Work instructions:
Would you repeat the listing exactly but omit every picture?

Task input:
◆ ◆ ◆ ◆ ◆

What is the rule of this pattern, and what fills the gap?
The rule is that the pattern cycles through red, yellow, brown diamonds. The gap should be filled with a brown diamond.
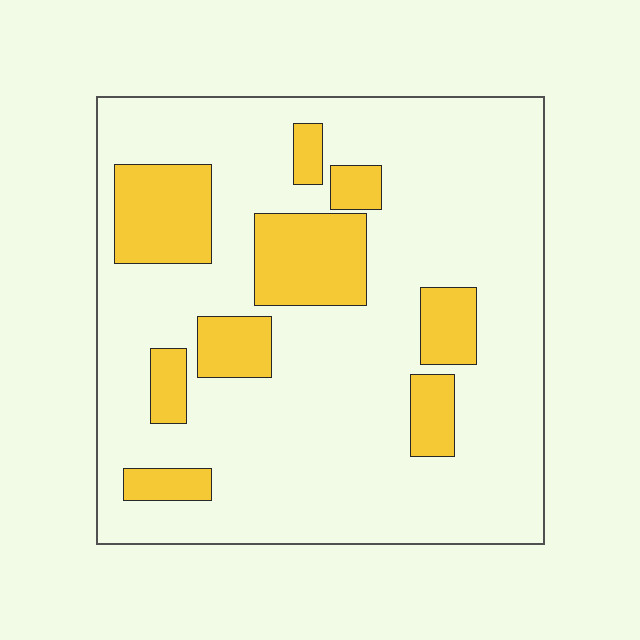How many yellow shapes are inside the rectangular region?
9.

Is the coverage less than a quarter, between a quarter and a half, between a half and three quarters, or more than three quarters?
Less than a quarter.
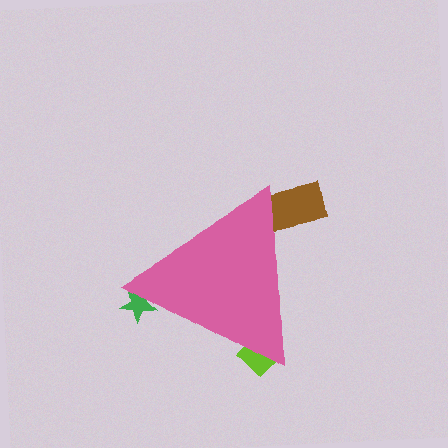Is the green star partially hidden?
Yes, the green star is partially hidden behind the pink triangle.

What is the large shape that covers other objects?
A pink triangle.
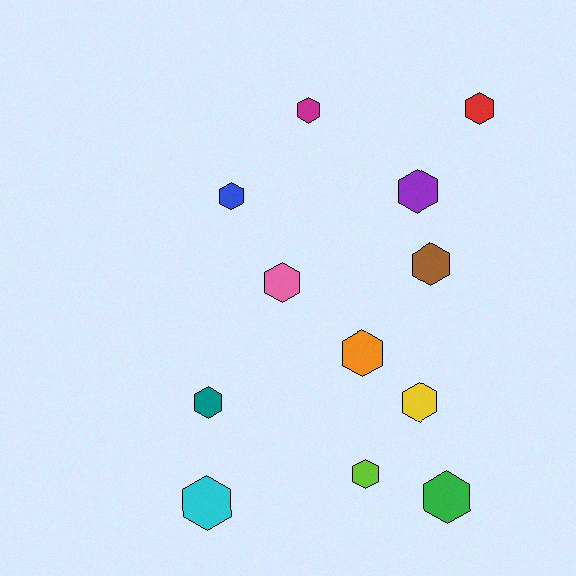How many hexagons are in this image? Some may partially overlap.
There are 12 hexagons.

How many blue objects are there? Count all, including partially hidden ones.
There is 1 blue object.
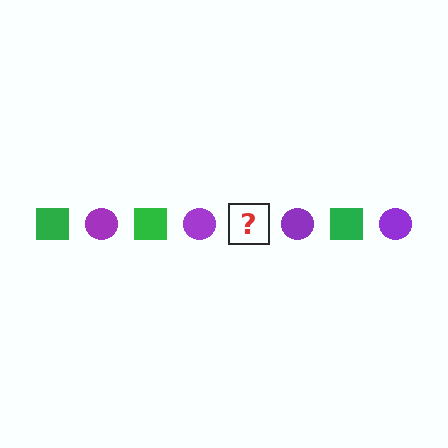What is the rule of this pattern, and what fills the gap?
The rule is that the pattern alternates between green square and purple circle. The gap should be filled with a green square.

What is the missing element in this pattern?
The missing element is a green square.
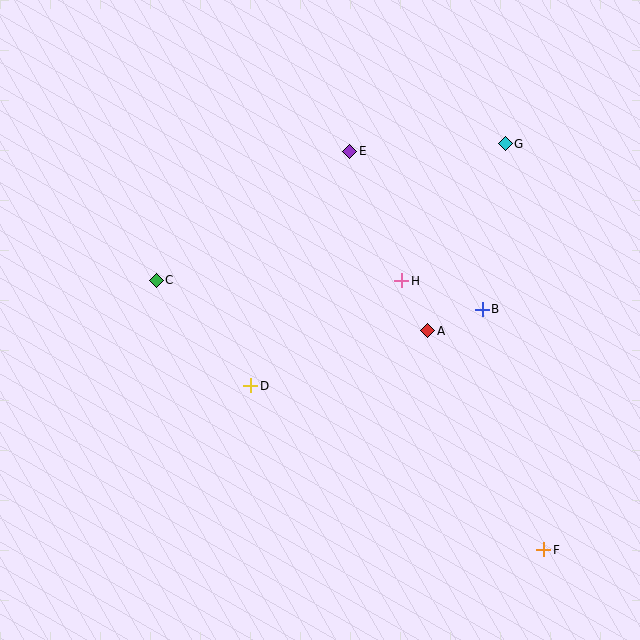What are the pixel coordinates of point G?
Point G is at (505, 144).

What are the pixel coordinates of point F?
Point F is at (544, 550).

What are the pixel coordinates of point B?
Point B is at (482, 309).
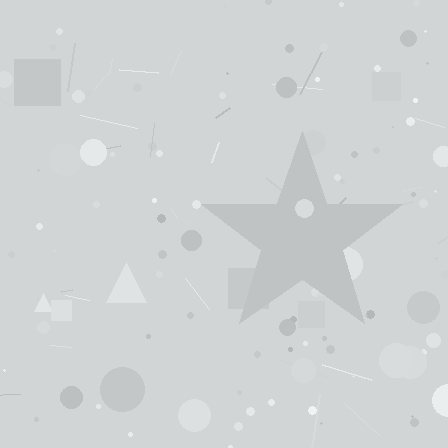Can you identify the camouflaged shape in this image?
The camouflaged shape is a star.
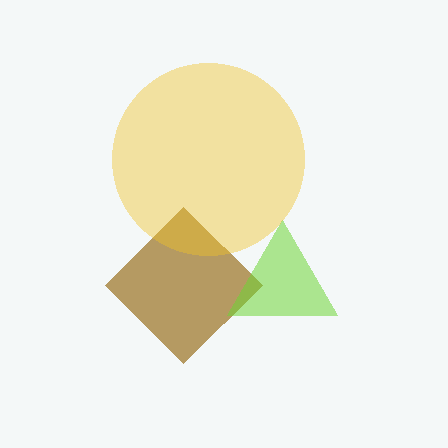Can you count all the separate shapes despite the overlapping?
Yes, there are 3 separate shapes.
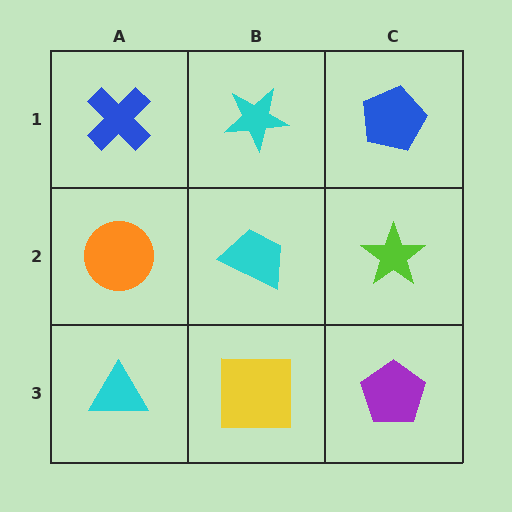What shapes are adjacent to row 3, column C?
A lime star (row 2, column C), a yellow square (row 3, column B).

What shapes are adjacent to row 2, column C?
A blue pentagon (row 1, column C), a purple pentagon (row 3, column C), a cyan trapezoid (row 2, column B).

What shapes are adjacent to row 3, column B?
A cyan trapezoid (row 2, column B), a cyan triangle (row 3, column A), a purple pentagon (row 3, column C).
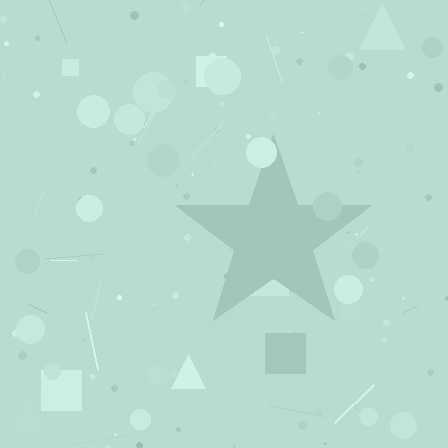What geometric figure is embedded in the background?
A star is embedded in the background.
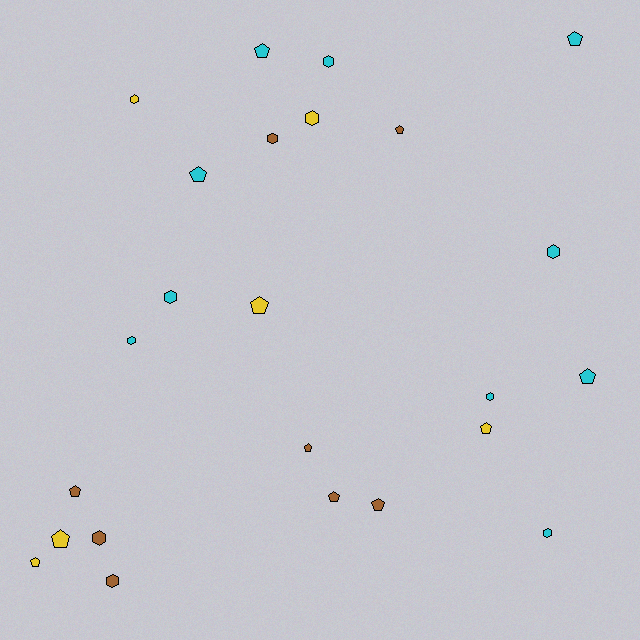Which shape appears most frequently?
Pentagon, with 13 objects.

◆ ◆ ◆ ◆ ◆

Solved exercise:
What is the rule of this pattern, and what fills the gap?
The rule is that the pattern cycles through red, yellow, brown diamonds. The gap should be filled with a brown diamond.
How many yellow shapes are inside the rectangular region?
9.

Is the coverage less than a quarter, between a quarter and a half, between a half and three quarters, or more than three quarters?
Less than a quarter.
Is the green star partially hidden?
Yes, the green star is partially hidden behind the pink triangle.

What is the large shape that covers other objects?
A pink triangle.
How many hexagons are in this image? Some may partially overlap.
There are 12 hexagons.

How many blue objects are there? Count all, including partially hidden ones.
There is 1 blue object.
What is the rule of this pattern, and what fills the gap?
The rule is that the pattern alternates between green square and purple circle. The gap should be filled with a green square.

What is the missing element in this pattern?
The missing element is a green square.
What are the pixel coordinates of point G?
Point G is at (505, 144).

What are the pixel coordinates of point F?
Point F is at (544, 550).

What are the pixel coordinates of point B?
Point B is at (482, 309).
Can you identify the camouflaged shape in this image?
The camouflaged shape is a star.
Can you count all the separate shapes despite the overlapping?
Yes, there are 3 separate shapes.
What shapes are adjacent to row 3, column C?
A lime star (row 2, column C), a yellow square (row 3, column B).

What shapes are adjacent to row 2, column C?
A blue pentagon (row 1, column C), a purple pentagon (row 3, column C), a cyan trapezoid (row 2, column B).

What shapes are adjacent to row 3, column B?
A cyan trapezoid (row 2, column B), a cyan triangle (row 3, column A), a purple pentagon (row 3, column C).
What geometric figure is embedded in the background?
A star is embedded in the background.
Which shape appears most frequently?
Pentagon, with 13 objects.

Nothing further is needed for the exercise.